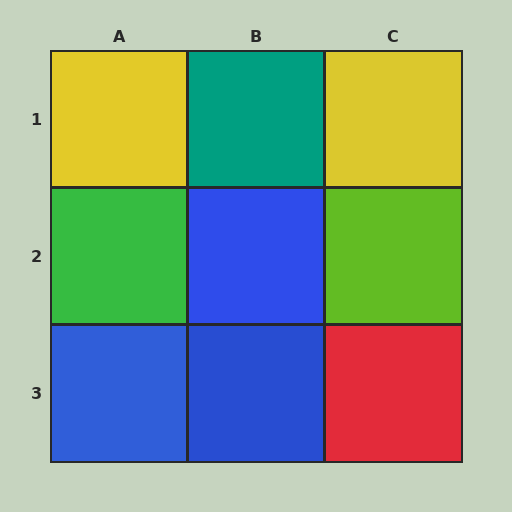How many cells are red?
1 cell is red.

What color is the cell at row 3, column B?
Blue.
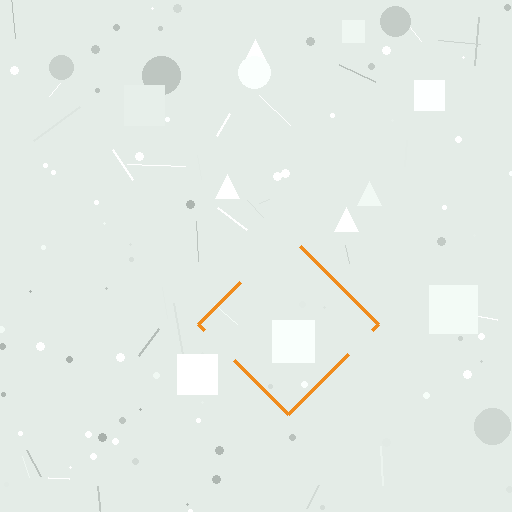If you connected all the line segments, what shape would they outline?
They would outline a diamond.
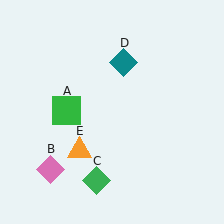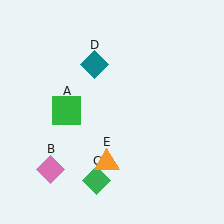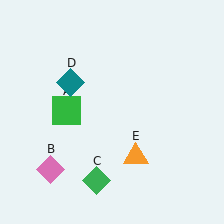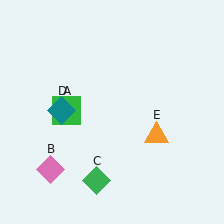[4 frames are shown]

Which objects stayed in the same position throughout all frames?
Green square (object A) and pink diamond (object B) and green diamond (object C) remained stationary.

#####

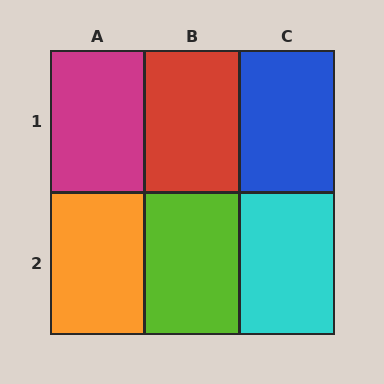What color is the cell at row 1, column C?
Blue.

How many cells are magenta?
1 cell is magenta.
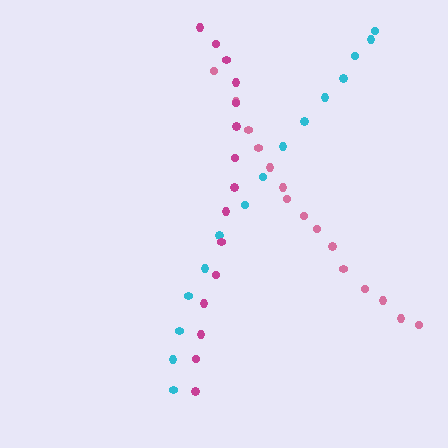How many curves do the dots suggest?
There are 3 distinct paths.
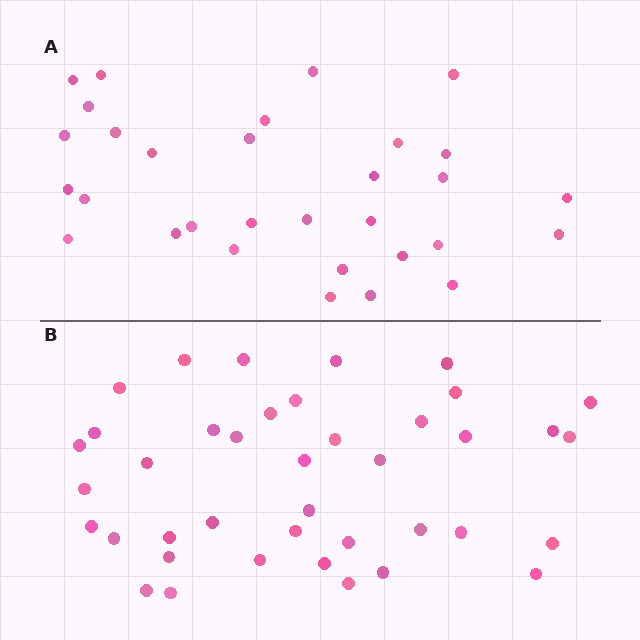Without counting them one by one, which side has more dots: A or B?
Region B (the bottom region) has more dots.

#####

Using the data above, transcribe exactly the lines between those containing "How many cells are red?" and "[4 frames are shown]", inclusive, and leave every picture behind.

-- TASK OUTPUT --
How many cells are red?
1 cell is red.

What color is the cell at row 3, column B?
Blue.
If you connected all the line segments, what shape would they outline?
They would outline a diamond.
[4 frames are shown]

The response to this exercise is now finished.